Written problem: Only the pictures stay out; every record is to be quoted exactly.

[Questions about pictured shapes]
- - -

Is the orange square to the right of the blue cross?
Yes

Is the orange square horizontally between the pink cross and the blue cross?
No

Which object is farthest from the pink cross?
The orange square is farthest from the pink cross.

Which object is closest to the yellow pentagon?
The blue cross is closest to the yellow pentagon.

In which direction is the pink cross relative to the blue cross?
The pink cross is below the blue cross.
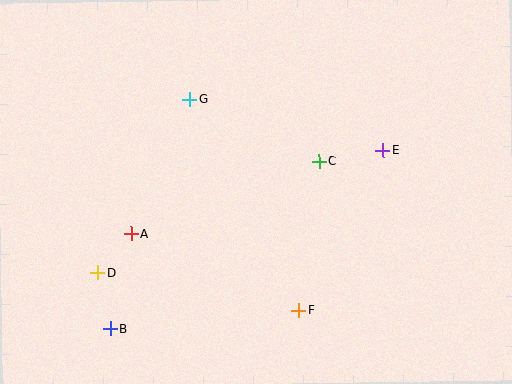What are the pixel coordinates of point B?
Point B is at (110, 329).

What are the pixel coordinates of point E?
Point E is at (383, 150).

- - -

Answer to this exercise:
Is the orange square to the right of the blue cross?
Yes

Is the orange square horizontally between the pink cross and the blue cross?
No

Which object is farthest from the pink cross?
The orange square is farthest from the pink cross.

Which object is closest to the yellow pentagon?
The blue cross is closest to the yellow pentagon.

In which direction is the pink cross relative to the blue cross?
The pink cross is below the blue cross.
What are the pixel coordinates of point B?
Point B is at (110, 329).

What are the pixel coordinates of point E?
Point E is at (383, 150).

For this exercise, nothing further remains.